>> START Data shown

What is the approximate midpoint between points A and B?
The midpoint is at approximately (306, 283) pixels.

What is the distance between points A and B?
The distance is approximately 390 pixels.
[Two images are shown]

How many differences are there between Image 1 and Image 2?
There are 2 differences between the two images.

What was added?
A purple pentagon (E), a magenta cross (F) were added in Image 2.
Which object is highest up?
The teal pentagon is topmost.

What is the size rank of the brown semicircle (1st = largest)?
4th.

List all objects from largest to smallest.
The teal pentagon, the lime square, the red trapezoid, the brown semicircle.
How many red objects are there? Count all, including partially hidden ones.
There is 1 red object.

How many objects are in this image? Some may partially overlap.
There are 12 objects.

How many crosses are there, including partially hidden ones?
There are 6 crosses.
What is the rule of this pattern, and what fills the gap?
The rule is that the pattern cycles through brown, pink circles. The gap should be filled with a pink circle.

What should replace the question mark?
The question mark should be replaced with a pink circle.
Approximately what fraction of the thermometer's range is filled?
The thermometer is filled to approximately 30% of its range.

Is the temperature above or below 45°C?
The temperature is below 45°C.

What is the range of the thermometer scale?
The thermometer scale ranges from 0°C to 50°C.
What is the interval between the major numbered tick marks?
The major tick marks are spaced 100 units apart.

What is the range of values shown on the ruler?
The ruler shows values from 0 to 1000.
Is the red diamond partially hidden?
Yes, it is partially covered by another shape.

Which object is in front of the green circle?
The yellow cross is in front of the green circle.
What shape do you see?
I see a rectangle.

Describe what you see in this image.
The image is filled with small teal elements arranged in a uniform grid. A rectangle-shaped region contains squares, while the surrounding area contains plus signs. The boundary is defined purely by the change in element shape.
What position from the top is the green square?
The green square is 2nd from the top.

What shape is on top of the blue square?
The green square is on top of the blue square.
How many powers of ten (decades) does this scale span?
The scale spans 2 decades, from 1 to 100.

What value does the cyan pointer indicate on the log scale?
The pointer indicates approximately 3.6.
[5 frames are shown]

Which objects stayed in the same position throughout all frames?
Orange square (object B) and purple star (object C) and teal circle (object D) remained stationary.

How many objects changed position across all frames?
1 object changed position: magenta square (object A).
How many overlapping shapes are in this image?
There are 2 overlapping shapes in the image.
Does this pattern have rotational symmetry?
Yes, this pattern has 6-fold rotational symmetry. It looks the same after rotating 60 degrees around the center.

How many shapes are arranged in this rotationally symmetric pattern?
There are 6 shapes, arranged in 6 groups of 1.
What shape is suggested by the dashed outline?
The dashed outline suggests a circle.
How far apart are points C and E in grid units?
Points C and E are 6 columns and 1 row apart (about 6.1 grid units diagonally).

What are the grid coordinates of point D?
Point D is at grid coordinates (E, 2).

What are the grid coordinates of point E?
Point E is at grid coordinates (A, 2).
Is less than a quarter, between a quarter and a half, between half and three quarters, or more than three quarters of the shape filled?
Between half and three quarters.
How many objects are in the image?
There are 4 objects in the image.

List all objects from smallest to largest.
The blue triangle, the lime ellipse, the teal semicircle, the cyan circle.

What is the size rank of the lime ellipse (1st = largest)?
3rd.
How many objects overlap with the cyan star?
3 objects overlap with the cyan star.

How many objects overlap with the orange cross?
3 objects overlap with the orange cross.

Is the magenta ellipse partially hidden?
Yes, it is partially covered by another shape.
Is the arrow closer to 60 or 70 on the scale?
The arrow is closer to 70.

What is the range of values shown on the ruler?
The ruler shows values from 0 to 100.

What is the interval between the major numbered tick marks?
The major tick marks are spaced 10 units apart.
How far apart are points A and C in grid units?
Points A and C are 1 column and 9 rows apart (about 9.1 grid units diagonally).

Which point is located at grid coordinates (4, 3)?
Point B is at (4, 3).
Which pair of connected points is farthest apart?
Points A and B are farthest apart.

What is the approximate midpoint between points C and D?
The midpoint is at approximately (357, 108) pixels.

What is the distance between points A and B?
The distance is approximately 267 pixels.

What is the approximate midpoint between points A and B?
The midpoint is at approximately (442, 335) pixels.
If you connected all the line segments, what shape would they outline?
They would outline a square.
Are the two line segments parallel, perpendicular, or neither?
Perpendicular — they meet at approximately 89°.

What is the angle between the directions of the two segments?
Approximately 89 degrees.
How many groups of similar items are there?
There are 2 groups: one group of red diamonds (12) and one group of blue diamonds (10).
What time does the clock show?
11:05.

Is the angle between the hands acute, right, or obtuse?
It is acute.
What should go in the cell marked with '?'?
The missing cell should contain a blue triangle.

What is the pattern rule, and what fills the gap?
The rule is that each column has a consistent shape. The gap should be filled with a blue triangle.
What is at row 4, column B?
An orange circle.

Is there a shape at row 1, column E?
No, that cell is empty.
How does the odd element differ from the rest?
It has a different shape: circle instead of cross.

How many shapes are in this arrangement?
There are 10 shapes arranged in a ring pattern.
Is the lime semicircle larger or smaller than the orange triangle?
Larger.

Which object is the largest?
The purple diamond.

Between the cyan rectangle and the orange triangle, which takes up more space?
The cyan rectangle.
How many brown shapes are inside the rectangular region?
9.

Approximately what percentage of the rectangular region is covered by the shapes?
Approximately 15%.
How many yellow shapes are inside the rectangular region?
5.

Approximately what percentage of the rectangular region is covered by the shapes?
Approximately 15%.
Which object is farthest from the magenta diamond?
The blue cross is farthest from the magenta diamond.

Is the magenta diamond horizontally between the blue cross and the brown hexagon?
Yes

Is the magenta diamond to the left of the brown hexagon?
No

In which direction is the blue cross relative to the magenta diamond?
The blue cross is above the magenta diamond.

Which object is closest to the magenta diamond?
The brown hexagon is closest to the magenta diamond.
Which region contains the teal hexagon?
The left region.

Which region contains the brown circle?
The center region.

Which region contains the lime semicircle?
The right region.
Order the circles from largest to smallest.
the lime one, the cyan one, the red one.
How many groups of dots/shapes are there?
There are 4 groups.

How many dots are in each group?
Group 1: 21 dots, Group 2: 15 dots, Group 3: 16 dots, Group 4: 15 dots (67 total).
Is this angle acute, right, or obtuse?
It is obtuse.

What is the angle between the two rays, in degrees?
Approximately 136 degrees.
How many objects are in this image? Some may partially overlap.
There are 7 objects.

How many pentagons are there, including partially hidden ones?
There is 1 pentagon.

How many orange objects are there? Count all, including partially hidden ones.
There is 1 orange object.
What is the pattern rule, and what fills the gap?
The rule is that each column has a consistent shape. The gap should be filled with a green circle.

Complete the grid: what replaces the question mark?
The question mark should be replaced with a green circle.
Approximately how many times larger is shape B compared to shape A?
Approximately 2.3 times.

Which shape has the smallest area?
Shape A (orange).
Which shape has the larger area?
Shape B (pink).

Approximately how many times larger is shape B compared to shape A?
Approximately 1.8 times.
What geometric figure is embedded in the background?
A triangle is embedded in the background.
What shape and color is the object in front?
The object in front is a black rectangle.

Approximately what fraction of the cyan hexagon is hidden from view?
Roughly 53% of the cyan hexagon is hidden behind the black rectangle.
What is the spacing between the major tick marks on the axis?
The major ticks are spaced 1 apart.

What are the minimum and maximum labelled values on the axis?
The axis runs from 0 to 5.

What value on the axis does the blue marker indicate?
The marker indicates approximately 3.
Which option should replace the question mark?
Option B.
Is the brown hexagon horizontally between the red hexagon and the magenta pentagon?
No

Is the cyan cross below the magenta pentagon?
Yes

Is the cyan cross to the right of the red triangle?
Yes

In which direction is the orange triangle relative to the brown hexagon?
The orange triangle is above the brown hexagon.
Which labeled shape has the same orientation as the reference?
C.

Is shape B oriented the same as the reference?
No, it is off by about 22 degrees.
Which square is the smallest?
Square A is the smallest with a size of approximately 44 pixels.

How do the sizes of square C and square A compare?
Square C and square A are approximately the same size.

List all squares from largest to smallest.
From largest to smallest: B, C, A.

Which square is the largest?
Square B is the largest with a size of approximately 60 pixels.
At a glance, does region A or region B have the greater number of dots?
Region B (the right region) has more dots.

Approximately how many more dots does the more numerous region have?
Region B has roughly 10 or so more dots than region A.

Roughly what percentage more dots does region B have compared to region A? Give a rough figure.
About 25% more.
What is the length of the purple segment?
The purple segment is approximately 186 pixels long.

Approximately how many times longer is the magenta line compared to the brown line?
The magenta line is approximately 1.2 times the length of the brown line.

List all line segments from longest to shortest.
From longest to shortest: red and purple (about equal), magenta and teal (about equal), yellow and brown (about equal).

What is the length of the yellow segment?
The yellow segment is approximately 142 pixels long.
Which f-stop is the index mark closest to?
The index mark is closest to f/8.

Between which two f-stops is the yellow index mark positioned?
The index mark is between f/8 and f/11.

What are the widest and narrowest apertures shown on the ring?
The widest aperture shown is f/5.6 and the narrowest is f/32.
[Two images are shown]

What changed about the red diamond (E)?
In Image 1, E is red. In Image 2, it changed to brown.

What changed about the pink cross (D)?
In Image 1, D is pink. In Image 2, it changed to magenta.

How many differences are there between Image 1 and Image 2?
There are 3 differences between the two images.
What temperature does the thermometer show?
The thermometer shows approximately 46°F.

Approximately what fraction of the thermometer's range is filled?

>> END Data shown

Starting at the line that contains "What position from", repeat each line exactly, and stop after the line that contains "[5 frames are shown]".

What position from the top is the green square?
The green square is 2nd from the top.

What shape is on top of the blue square?
The green square is on top of the blue square.
How many powers of ten (decades) does this scale span?
The scale spans 2 decades, from 1 to 100.

What value does the cyan pointer indicate on the log scale?
The pointer indicates approximately 3.6.
[5 frames are shown]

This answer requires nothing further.